• **Raw data**:
## BEGIN

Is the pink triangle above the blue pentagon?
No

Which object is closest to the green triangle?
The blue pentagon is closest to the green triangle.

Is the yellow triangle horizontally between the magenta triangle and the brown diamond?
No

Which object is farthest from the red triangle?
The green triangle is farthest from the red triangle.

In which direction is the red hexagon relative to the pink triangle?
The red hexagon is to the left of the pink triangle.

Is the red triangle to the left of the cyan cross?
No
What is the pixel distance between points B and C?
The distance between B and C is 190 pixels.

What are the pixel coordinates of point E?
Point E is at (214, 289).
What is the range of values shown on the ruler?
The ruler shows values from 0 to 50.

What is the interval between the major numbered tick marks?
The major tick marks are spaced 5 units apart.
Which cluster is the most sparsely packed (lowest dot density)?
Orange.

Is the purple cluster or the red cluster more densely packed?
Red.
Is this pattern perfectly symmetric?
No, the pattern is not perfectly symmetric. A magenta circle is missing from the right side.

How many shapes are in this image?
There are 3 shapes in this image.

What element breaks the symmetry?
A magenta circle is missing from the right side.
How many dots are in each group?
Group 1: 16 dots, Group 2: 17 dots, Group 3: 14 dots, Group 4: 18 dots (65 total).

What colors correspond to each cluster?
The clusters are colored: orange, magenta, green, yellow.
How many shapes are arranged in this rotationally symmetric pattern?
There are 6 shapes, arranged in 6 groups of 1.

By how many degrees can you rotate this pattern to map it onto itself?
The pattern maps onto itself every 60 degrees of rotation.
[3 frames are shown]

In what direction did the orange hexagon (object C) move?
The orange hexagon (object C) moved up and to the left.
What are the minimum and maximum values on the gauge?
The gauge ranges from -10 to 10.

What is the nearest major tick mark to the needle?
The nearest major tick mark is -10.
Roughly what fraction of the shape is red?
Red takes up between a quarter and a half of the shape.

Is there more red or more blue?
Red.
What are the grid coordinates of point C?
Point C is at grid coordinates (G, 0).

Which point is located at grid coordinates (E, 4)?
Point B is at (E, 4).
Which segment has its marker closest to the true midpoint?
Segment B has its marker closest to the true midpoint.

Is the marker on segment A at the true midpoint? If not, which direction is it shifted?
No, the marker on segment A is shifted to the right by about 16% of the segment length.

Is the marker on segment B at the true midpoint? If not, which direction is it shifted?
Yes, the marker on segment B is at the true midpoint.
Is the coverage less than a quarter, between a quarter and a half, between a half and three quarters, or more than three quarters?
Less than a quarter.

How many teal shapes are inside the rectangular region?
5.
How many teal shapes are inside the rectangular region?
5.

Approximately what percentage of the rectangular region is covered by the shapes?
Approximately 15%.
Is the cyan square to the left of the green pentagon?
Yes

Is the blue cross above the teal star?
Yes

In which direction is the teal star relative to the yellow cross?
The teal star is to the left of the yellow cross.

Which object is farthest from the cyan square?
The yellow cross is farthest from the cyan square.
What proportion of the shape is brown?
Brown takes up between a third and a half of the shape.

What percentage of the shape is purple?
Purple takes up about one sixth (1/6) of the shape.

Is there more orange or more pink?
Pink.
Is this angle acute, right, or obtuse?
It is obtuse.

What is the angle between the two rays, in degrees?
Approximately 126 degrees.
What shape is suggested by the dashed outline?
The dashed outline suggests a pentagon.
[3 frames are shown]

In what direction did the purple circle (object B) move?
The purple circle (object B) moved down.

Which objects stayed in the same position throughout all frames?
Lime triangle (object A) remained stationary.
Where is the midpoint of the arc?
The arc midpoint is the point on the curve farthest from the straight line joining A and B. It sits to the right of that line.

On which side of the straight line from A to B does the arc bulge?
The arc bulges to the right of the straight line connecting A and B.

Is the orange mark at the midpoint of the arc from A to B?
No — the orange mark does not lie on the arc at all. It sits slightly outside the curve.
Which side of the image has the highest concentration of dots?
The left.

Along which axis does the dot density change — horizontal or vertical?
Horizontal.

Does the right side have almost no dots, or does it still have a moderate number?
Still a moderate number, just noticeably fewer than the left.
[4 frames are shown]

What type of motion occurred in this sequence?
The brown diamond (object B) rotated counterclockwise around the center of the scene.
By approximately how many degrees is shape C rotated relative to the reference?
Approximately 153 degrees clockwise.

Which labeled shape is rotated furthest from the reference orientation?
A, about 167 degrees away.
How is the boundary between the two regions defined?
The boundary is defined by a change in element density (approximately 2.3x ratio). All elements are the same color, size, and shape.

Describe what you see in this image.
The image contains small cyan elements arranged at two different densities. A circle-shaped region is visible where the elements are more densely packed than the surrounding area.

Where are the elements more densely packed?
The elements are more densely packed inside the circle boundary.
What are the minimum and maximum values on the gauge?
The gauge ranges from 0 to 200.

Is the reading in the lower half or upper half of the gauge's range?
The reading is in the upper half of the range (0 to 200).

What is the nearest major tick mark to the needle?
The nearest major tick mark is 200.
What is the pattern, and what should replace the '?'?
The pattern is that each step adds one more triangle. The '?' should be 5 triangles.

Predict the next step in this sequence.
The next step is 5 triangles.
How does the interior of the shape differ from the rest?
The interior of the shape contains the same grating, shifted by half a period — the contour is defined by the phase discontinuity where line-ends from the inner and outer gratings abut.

## END

• **Do this**:
Quote every line of the data, word for word.

• **Finished task**:
Is the pink triangle above the blue pentagon?
No

Which object is closest to the green triangle?
The blue pentagon is closest to the green triangle.

Is the yellow triangle horizontally between the magenta triangle and the brown diamond?
No

Which object is farthest from the red triangle?
The green triangle is farthest from the red triangle.

In which direction is the red hexagon relative to the pink triangle?
The red hexagon is to the left of the pink triangle.

Is the red triangle to the left of the cyan cross?
No
What is the pixel distance between points B and C?
The distance between B and C is 190 pixels.

What are the pixel coordinates of point E?
Point E is at (214, 289).
What is the range of values shown on the ruler?
The ruler shows values from 0 to 50.

What is the interval between the major numbered tick marks?
The major tick marks are spaced 5 units apart.
Which cluster is the most sparsely packed (lowest dot density)?
Orange.

Is the purple cluster or the red cluster more densely packed?
Red.
Is this pattern perfectly symmetric?
No, the pattern is not perfectly symmetric. A magenta circle is missing from the right side.

How many shapes are in this image?
There are 3 shapes in this image.

What element breaks the symmetry?
A magenta circle is missing from the right side.
How many dots are in each group?
Group 1: 16 dots, Group 2: 17 dots, Group 3: 14 dots, Group 4: 18 dots (65 total).

What colors correspond to each cluster?
The clusters are colored: orange, magenta, green, yellow.
How many shapes are arranged in this rotationally symmetric pattern?
There are 6 shapes, arranged in 6 groups of 1.

By how many degrees can you rotate this pattern to map it onto itself?
The pattern maps onto itself every 60 degrees of rotation.
[3 frames are shown]

In what direction did the orange hexagon (object C) move?
The orange hexagon (object C) moved up and to the left.
What are the minimum and maximum values on the gauge?
The gauge ranges from -10 to 10.

What is the nearest major tick mark to the needle?
The nearest major tick mark is -10.
Roughly what fraction of the shape is red?
Red takes up between a quarter and a half of the shape.

Is there more red or more blue?
Red.
What are the grid coordinates of point C?
Point C is at grid coordinates (G, 0).

Which point is located at grid coordinates (E, 4)?
Point B is at (E, 4).
Which segment has its marker closest to the true midpoint?
Segment B has its marker closest to the true midpoint.

Is the marker on segment A at the true midpoint? If not, which direction is it shifted?
No, the marker on segment A is shifted to the right by about 16% of the segment length.

Is the marker on segment B at the true midpoint? If not, which direction is it shifted?
Yes, the marker on segment B is at the true midpoint.
Is the coverage less than a quarter, between a quarter and a half, between a half and three quarters, or more than three quarters?
Less than a quarter.

How many teal shapes are inside the rectangular region?
5.
How many teal shapes are inside the rectangular region?
5.

Approximately what percentage of the rectangular region is covered by the shapes?
Approximately 15%.
Is the cyan square to the left of the green pentagon?
Yes

Is the blue cross above the teal star?
Yes

In which direction is the teal star relative to the yellow cross?
The teal star is to the left of the yellow cross.

Which object is farthest from the cyan square?
The yellow cross is farthest from the cyan square.
What proportion of the shape is brown?
Brown takes up between a third and a half of the shape.

What percentage of the shape is purple?
Purple takes up about one sixth (1/6) of the shape.

Is there more orange or more pink?
Pink.
Is this angle acute, right, or obtuse?
It is obtuse.

What is the angle between the two rays, in degrees?
Approximately 126 degrees.
What shape is suggested by the dashed outline?
The dashed outline suggests a pentagon.
[3 frames are shown]

In what direction did the purple circle (object B) move?
The purple circle (object B) moved down.

Which objects stayed in the same position throughout all frames?
Lime triangle (object A) remained stationary.
Where is the midpoint of the arc?
The arc midpoint is the point on the curve farthest from the straight line joining A and B. It sits to the right of that line.

On which side of the straight line from A to B does the arc bulge?
The arc bulges to the right of the straight line connecting A and B.

Is the orange mark at the midpoint of the arc from A to B?
No — the orange mark does not lie on the arc at all. It sits slightly outside the curve.
Which side of the image has the highest concentration of dots?
The left.

Along which axis does the dot density change — horizontal or vertical?
Horizontal.

Does the right side have almost no dots, or does it still have a moderate number?
Still a moderate number, just noticeably fewer than the left.
[4 frames are shown]

What type of motion occurred in this sequence?
The brown diamond (object B) rotated counterclockwise around the center of the scene.
By approximately how many degrees is shape C rotated relative to the reference?
Approximately 153 degrees clockwise.

Which labeled shape is rotated furthest from the reference orientation?
A, about 167 degrees away.
How is the boundary between the two regions defined?
The boundary is defined by a change in element density (approximately 2.3x ratio). All elements are the same color, size, and shape.

Describe what you see in this image.
The image contains small cyan elements arranged at two different densities. A circle-shaped region is visible where the elements are more densely packed than the surrounding area.

Where are the elements more densely packed?
The elements are more densely packed inside the circle boundary.
What are the minimum and maximum values on the gauge?
The gauge ranges from 0 to 200.

Is the reading in the lower half or upper half of the gauge's range?
The reading is in the upper half of the range (0 to 200).

What is the nearest major tick mark to the needle?
The nearest major tick mark is 200.
What is the pattern, and what should replace the '?'?
The pattern is that each step adds one more triangle. The '?' should be 5 triangles.

Predict the next step in this sequence.
The next step is 5 triangles.
How does the interior of the shape differ from the rest?
The interior of the shape contains the same grating, shifted by half a period — the contour is defined by the phase discontinuity where line-ends from the inner and outer gratings abut.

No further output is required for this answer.